● **Objective**
Copy nothing but the text: repeat each entry exactly and drop the images.

● **Material to process**

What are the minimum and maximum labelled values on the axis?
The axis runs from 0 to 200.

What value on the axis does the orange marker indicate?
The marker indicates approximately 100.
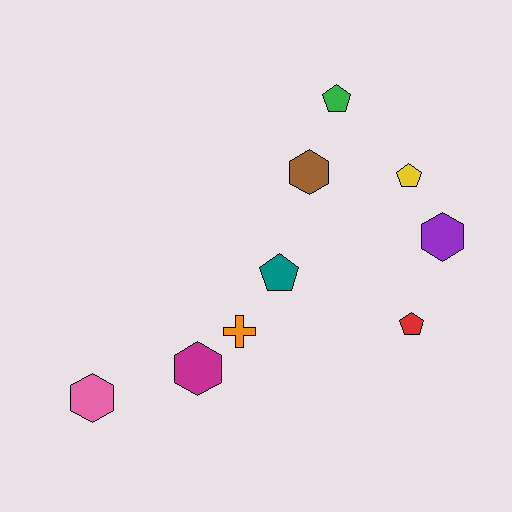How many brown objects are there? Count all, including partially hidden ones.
There is 1 brown object.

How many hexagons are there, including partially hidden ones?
There are 4 hexagons.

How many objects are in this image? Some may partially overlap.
There are 9 objects.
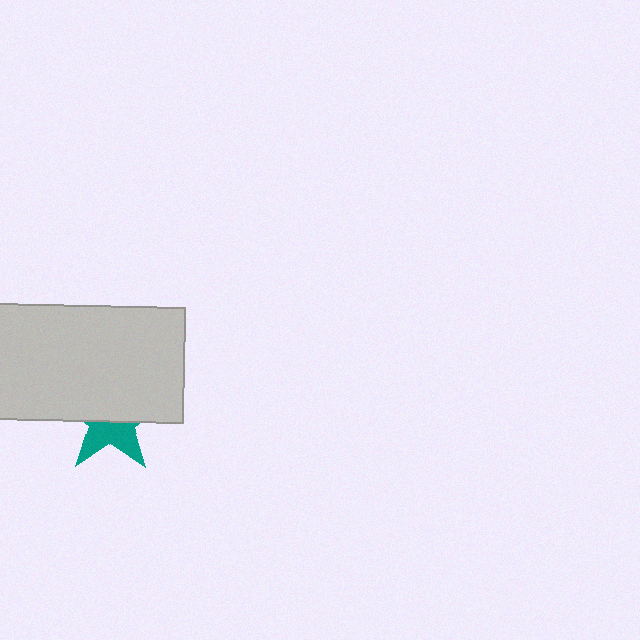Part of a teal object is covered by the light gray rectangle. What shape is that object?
It is a star.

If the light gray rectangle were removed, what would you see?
You would see the complete teal star.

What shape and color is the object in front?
The object in front is a light gray rectangle.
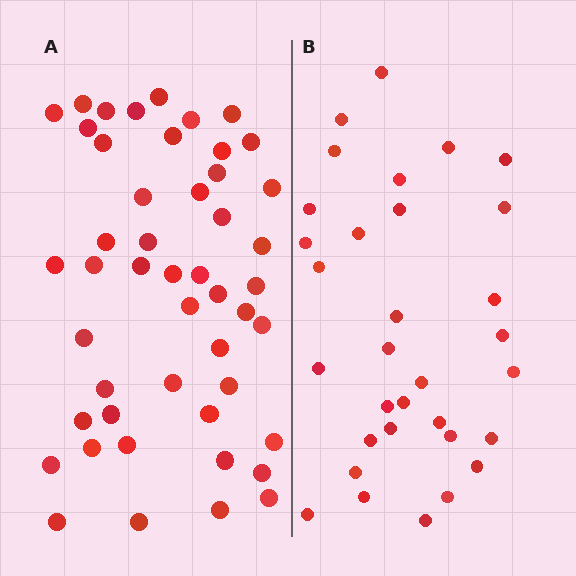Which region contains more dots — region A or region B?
Region A (the left region) has more dots.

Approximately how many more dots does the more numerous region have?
Region A has approximately 15 more dots than region B.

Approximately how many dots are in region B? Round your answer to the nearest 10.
About 30 dots. (The exact count is 32, which rounds to 30.)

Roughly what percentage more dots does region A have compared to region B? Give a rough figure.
About 50% more.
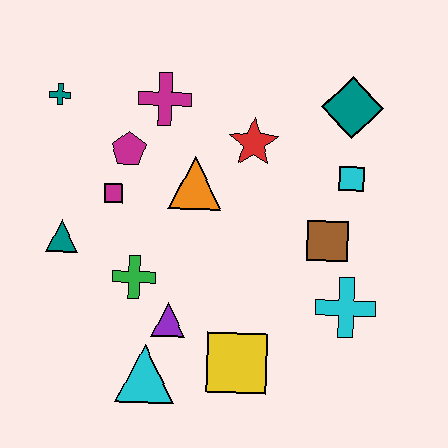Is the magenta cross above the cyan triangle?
Yes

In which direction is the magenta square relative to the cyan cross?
The magenta square is to the left of the cyan cross.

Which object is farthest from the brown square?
The teal cross is farthest from the brown square.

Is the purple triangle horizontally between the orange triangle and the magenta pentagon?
Yes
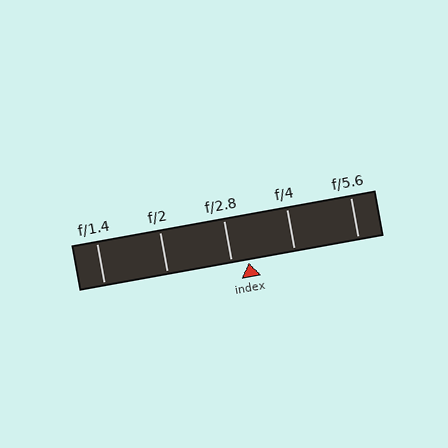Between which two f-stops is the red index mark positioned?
The index mark is between f/2.8 and f/4.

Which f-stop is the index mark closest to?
The index mark is closest to f/2.8.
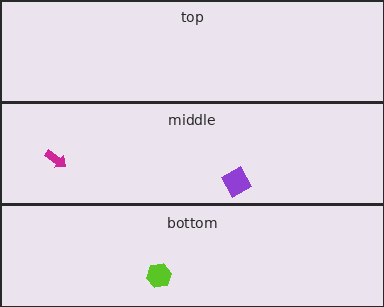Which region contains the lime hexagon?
The bottom region.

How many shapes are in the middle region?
2.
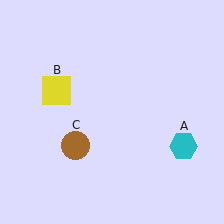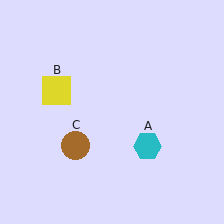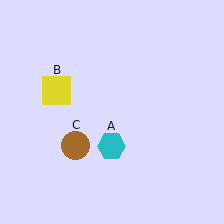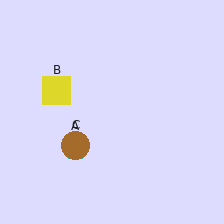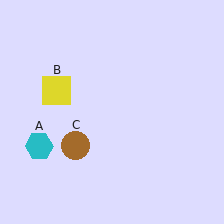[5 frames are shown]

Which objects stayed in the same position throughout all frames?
Yellow square (object B) and brown circle (object C) remained stationary.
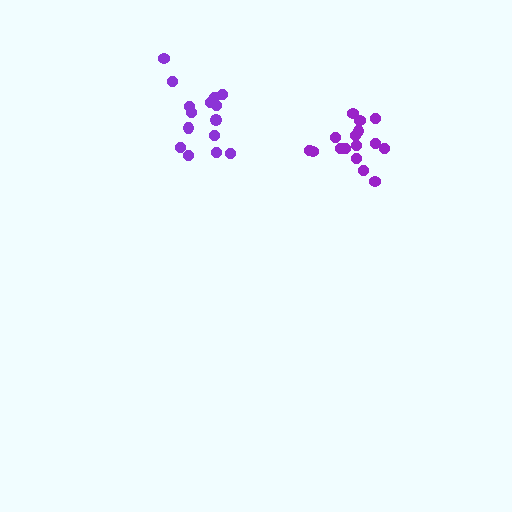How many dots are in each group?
Group 1: 15 dots, Group 2: 16 dots (31 total).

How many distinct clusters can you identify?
There are 2 distinct clusters.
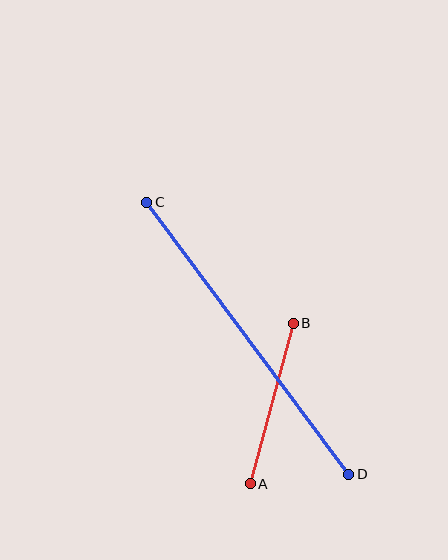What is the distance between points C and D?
The distance is approximately 339 pixels.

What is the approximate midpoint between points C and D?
The midpoint is at approximately (248, 338) pixels.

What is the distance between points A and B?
The distance is approximately 166 pixels.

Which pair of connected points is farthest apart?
Points C and D are farthest apart.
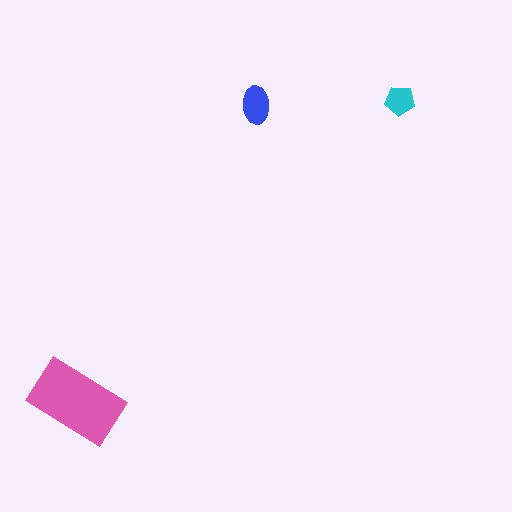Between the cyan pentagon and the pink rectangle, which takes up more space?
The pink rectangle.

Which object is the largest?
The pink rectangle.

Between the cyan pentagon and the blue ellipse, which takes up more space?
The blue ellipse.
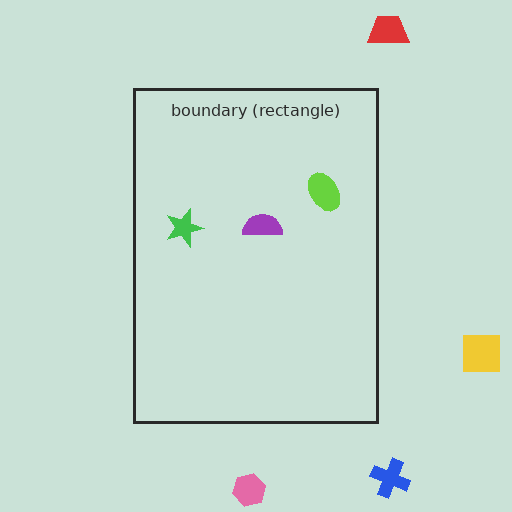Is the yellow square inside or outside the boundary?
Outside.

● **Task output**
What are the minimum and maximum labelled values on the axis?
The axis runs from 0 to 200.

What value on the axis does the orange marker indicate?
The marker indicates approximately 100.
How many brown objects are there? Count all, including partially hidden ones.
There is 1 brown object.

How many hexagons are there, including partially hidden ones?
There are 4 hexagons.

How many objects are in this image? Some may partially overlap.
There are 9 objects.
Part of a teal object is covered by the light gray rectangle. What shape is that object?
It is a star.

If the light gray rectangle were removed, what would you see?
You would see the complete teal star.

What shape and color is the object in front?
The object in front is a light gray rectangle.
Which region contains more dots — region A or region B?
Region A (the left region) has more dots.

Approximately how many more dots does the more numerous region have?
Region A has approximately 15 more dots than region B.

Approximately how many dots are in region B? Round your answer to the nearest 10.
About 30 dots. (The exact count is 32, which rounds to 30.)

Roughly what percentage more dots does region A have compared to region B? Give a rough figure.
About 50% more.
Is the magenta cross above the cyan triangle?
Yes

In which direction is the magenta square relative to the cyan cross?
The magenta square is to the left of the cyan cross.

Which object is farthest from the brown square?
The teal cross is farthest from the brown square.

Is the purple triangle horizontally between the orange triangle and the magenta pentagon?
Yes
Between which two f-stops is the red index mark positioned?
The index mark is between f/2.8 and f/4.

Which f-stop is the index mark closest to?
The index mark is closest to f/2.8.
Which region contains the lime hexagon?
The bottom region.

How many shapes are in the middle region?
2.
[5 frames are shown]

Which objects stayed in the same position throughout all frames?
Yellow square (object B) and brown circle (object C) remained stationary.
How many dots are in each group?
Group 1: 15 dots, Group 2: 16 dots (31 total).

How many distinct clusters can you identify?
There are 2 distinct clusters.
What is the distance between points C and D?
The distance is approximately 339 pixels.

What is the approximate midpoint between points C and D?
The midpoint is at approximately (248, 338) pixels.

What is the distance between points A and B?
The distance is approximately 166 pixels.

Which pair of connected points is farthest apart?
Points C and D are farthest apart.
Between the cyan pentagon and the pink rectangle, which takes up more space?
The pink rectangle.

Which object is the largest?
The pink rectangle.

Between the cyan pentagon and the blue ellipse, which takes up more space?
The blue ellipse.
Is the yellow square inside or outside the boundary?
Outside.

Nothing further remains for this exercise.